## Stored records
↓↓↓

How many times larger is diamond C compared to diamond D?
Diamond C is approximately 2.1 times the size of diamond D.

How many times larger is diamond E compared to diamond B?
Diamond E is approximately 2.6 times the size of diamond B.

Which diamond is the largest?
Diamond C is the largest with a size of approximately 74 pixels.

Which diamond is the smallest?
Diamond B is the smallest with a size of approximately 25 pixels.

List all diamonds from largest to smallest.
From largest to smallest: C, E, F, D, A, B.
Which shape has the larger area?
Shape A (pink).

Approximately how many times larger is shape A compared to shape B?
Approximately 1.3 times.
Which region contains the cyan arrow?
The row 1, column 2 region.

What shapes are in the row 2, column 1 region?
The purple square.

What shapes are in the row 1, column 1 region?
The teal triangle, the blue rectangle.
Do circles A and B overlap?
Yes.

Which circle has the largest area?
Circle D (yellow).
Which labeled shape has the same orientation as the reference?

↑↑↑
↓↓↓

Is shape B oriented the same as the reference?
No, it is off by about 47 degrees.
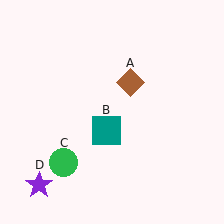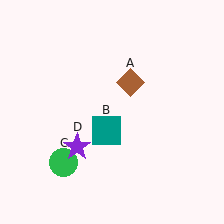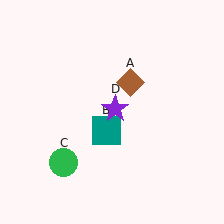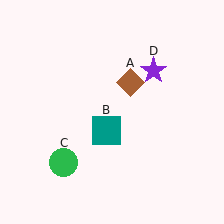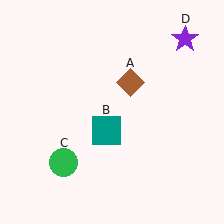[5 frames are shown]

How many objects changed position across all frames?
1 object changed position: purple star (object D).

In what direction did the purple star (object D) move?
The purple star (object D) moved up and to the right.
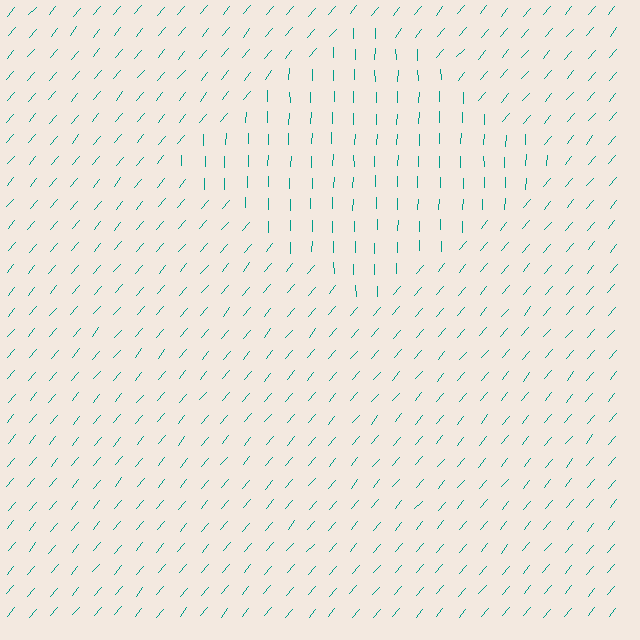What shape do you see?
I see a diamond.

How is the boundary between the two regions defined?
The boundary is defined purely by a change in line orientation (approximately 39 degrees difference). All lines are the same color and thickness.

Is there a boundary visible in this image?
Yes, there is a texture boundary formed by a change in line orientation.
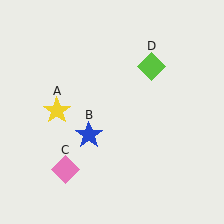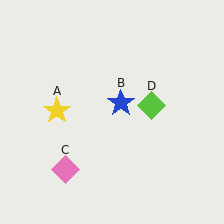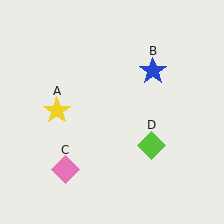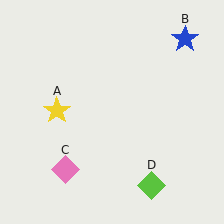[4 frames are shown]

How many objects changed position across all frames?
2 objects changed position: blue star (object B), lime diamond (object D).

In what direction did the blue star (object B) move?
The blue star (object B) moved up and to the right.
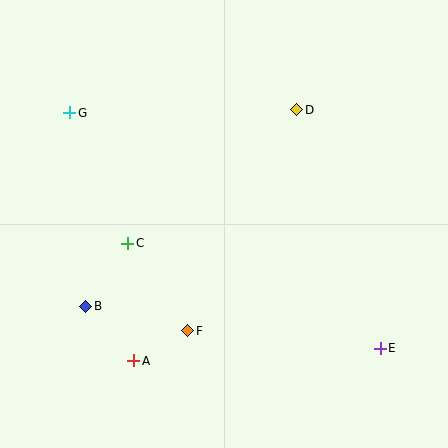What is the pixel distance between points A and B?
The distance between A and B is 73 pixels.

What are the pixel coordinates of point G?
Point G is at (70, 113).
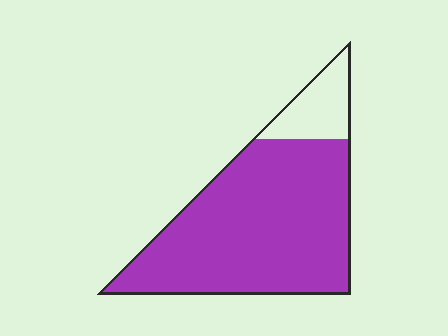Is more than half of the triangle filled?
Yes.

↑↑↑

## TASK DETAILS
Output, from the data above, the lines from the line with "How many times larger is diamond E" to the line with "Which labeled shape" exactly as they stand, both ends included and nothing else.

## TASK RESULT
How many times larger is diamond E compared to diamond B?
Diamond E is approximately 2.6 times the size of diamond B.

Which diamond is the largest?
Diamond C is the largest with a size of approximately 74 pixels.

Which diamond is the smallest?
Diamond B is the smallest with a size of approximately 25 pixels.

List all diamonds from largest to smallest.
From largest to smallest: C, E, F, D, A, B.
Which shape has the larger area?
Shape A (pink).

Approximately how many times larger is shape A compared to shape B?
Approximately 1.3 times.
Which region contains the cyan arrow?
The row 1, column 2 region.

What shapes are in the row 2, column 1 region?
The purple square.

What shapes are in the row 1, column 1 region?
The teal triangle, the blue rectangle.
Do circles A and B overlap?
Yes.

Which circle has the largest area?
Circle D (yellow).
Which labeled shape has the same orientation as the reference?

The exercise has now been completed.